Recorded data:
-- Begin --
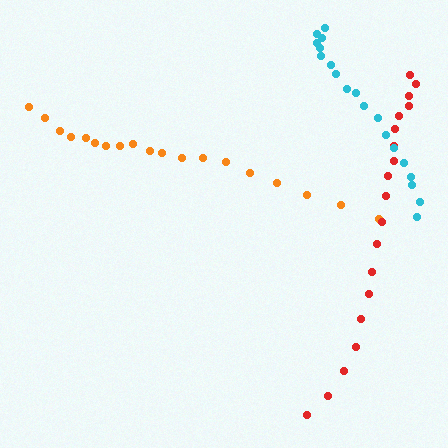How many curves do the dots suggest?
There are 3 distinct paths.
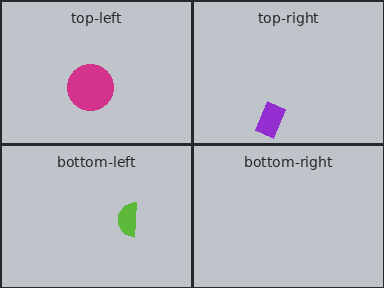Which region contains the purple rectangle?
The top-right region.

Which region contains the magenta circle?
The top-left region.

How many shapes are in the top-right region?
1.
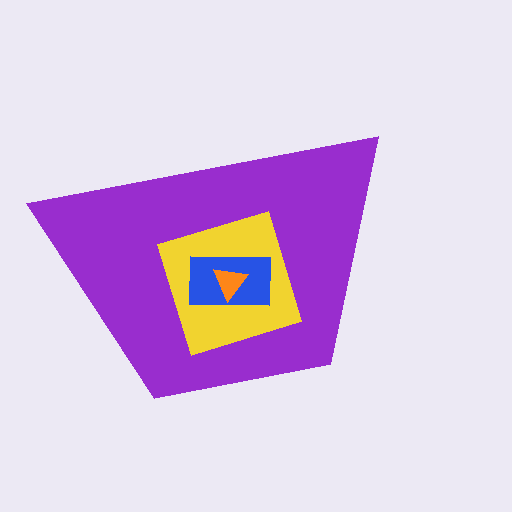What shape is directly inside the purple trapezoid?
The yellow diamond.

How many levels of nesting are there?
4.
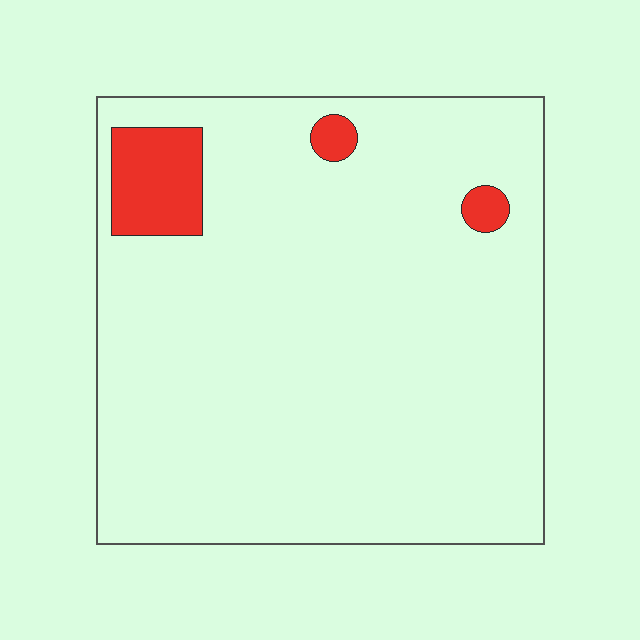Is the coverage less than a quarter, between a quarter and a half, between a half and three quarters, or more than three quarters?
Less than a quarter.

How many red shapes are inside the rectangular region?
3.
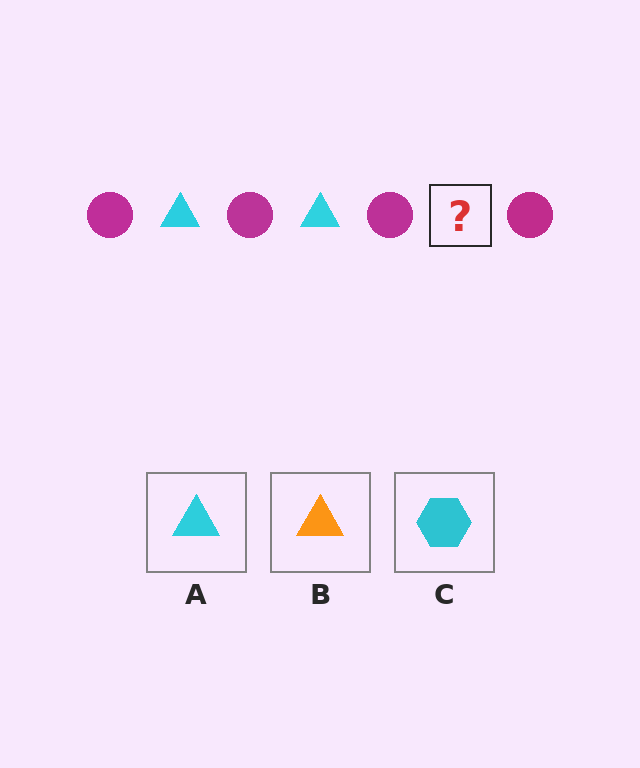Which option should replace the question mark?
Option A.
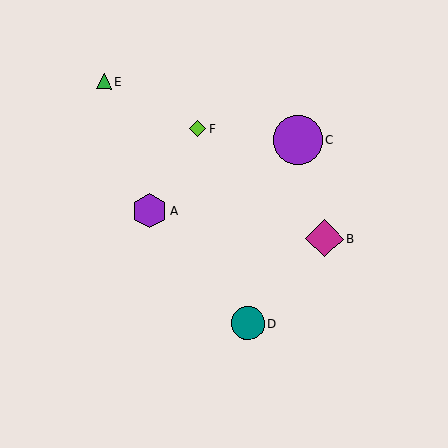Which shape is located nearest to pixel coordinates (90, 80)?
The green triangle (labeled E) at (104, 81) is nearest to that location.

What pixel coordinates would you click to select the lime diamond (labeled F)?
Click at (198, 128) to select the lime diamond F.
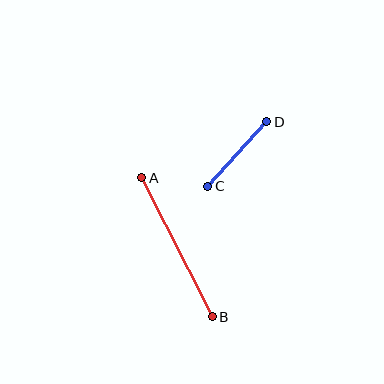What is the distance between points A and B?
The distance is approximately 156 pixels.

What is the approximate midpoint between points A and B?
The midpoint is at approximately (177, 247) pixels.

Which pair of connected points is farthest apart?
Points A and B are farthest apart.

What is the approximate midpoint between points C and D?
The midpoint is at approximately (237, 154) pixels.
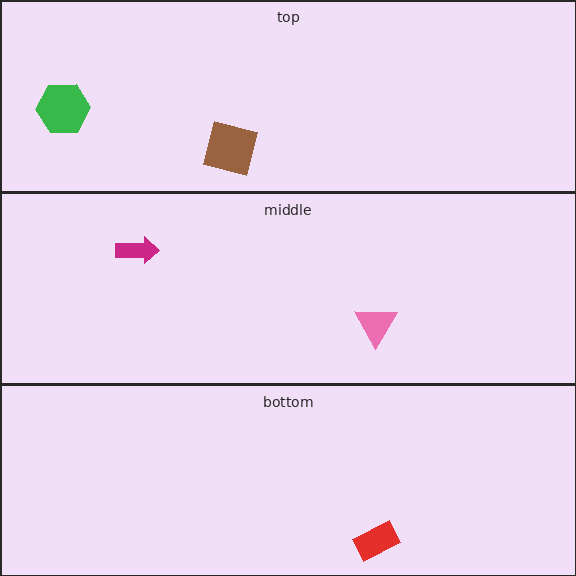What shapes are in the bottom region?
The red rectangle.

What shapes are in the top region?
The brown square, the green hexagon.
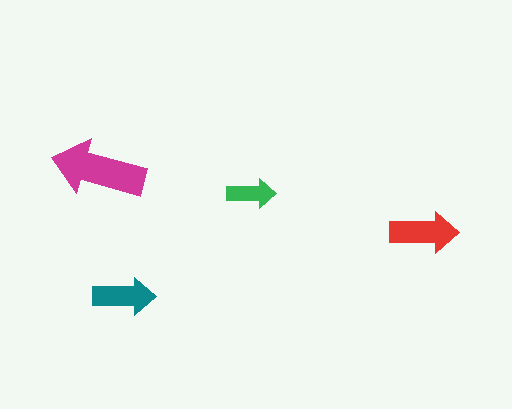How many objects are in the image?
There are 4 objects in the image.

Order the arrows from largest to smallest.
the magenta one, the red one, the teal one, the green one.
-- End --
TASK OBJECTIVE: All lines from the line containing "What shapes are in the top region?" through the end of the listing above are to be given again exactly; pictures are not part of the copy.

CORRECT OUTPUT:
What shapes are in the top region?
The brown square, the green hexagon.
How many objects are in the image?
There are 4 objects in the image.

Order the arrows from largest to smallest.
the magenta one, the red one, the teal one, the green one.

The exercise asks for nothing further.